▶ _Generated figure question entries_
-- Begin --
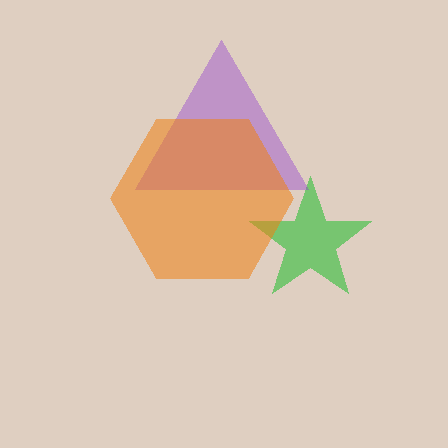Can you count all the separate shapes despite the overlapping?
Yes, there are 3 separate shapes.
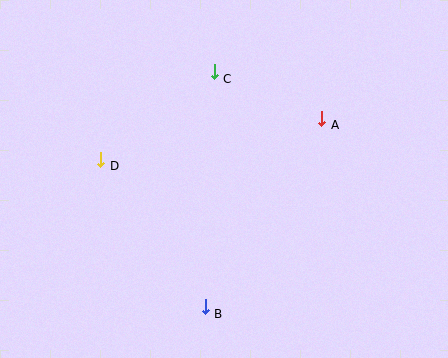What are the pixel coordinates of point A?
Point A is at (322, 125).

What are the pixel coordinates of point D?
Point D is at (101, 166).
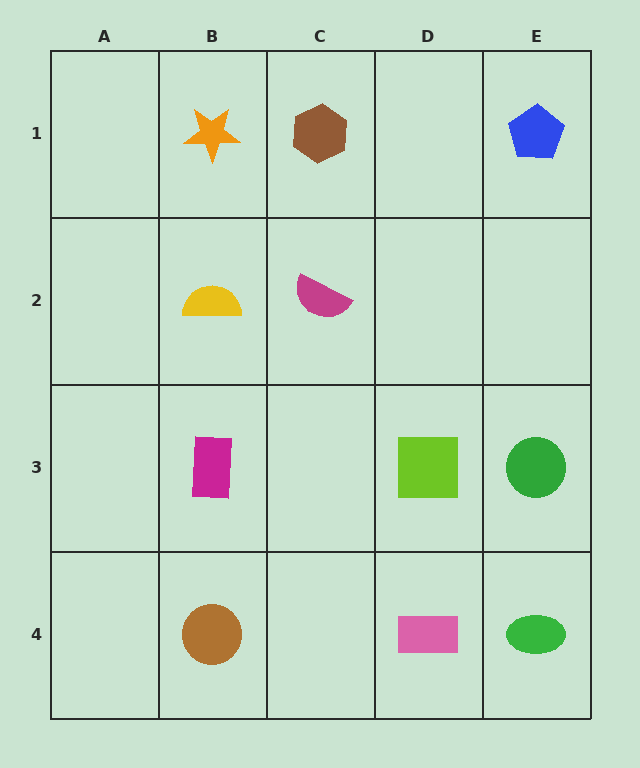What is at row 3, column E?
A green circle.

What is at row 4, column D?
A pink rectangle.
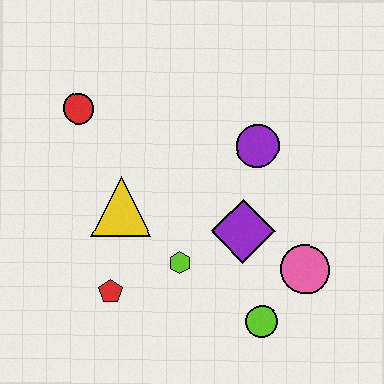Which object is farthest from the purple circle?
The red pentagon is farthest from the purple circle.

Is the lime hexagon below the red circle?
Yes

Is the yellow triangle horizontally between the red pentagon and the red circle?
No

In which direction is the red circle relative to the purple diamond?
The red circle is to the left of the purple diamond.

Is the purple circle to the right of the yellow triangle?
Yes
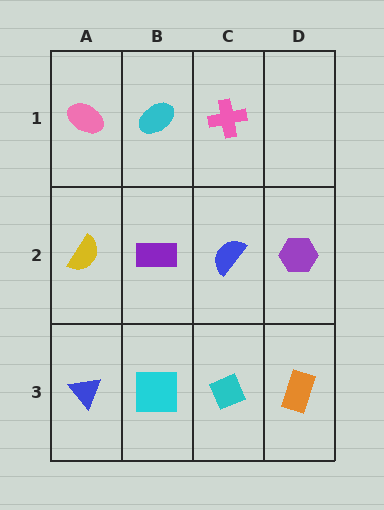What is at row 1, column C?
A pink cross.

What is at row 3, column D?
An orange rectangle.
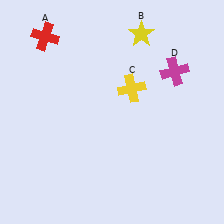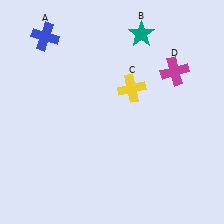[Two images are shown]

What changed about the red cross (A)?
In Image 1, A is red. In Image 2, it changed to blue.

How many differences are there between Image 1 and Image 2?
There are 2 differences between the two images.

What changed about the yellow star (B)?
In Image 1, B is yellow. In Image 2, it changed to teal.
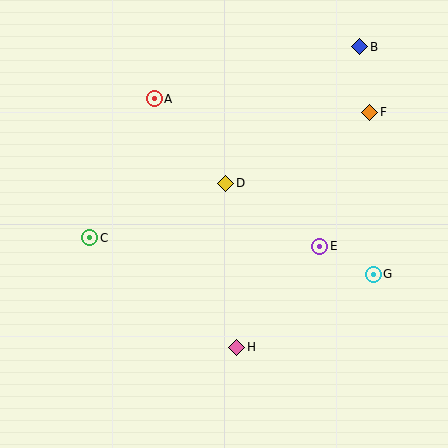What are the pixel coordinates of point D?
Point D is at (226, 183).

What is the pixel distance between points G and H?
The distance between G and H is 155 pixels.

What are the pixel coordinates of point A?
Point A is at (154, 99).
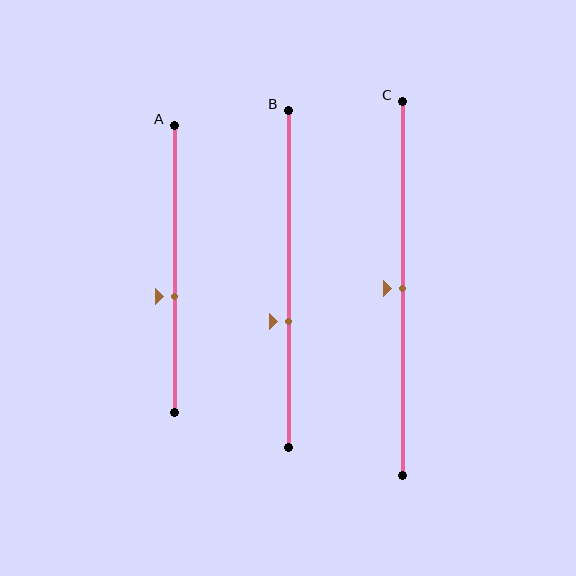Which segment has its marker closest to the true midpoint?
-- End --
▶ _WHAT IS ASKED_
Reproduce all entries without any change, and omit the pictures.

▶ _TASK RESPONSE_
Can you count all the separate shapes despite the overlapping?
Yes, there are 3 separate shapes.
What are the pixel coordinates of point A?
Point A is at (322, 125).

What are the pixel coordinates of point D?
Point D is at (101, 166).
What is at row 3, column E?
A green circle.

What is at row 4, column D?
A pink rectangle.
Which object is farthest from the purple circle?
The red pentagon is farthest from the purple circle.

Is the lime hexagon below the red circle?
Yes

Is the yellow triangle horizontally between the red pentagon and the red circle?
No

In which direction is the red circle relative to the purple diamond?
The red circle is to the left of the purple diamond.

Is the purple circle to the right of the yellow triangle?
Yes
What is at row 1, column C?
A pink cross.

What is at row 3, column D?
An orange rectangle.
[Two images are shown]

What changed about the red cross (A)?
In Image 1, A is red. In Image 2, it changed to blue.

How many differences are there between Image 1 and Image 2?
There are 2 differences between the two images.

What changed about the yellow star (B)?
In Image 1, B is yellow. In Image 2, it changed to teal.
What are the pixel coordinates of point D?
Point D is at (226, 183).

What is the pixel distance between points G and H?
The distance between G and H is 155 pixels.

What are the pixel coordinates of point A?
Point A is at (154, 99).
Which segment has its marker closest to the true midpoint?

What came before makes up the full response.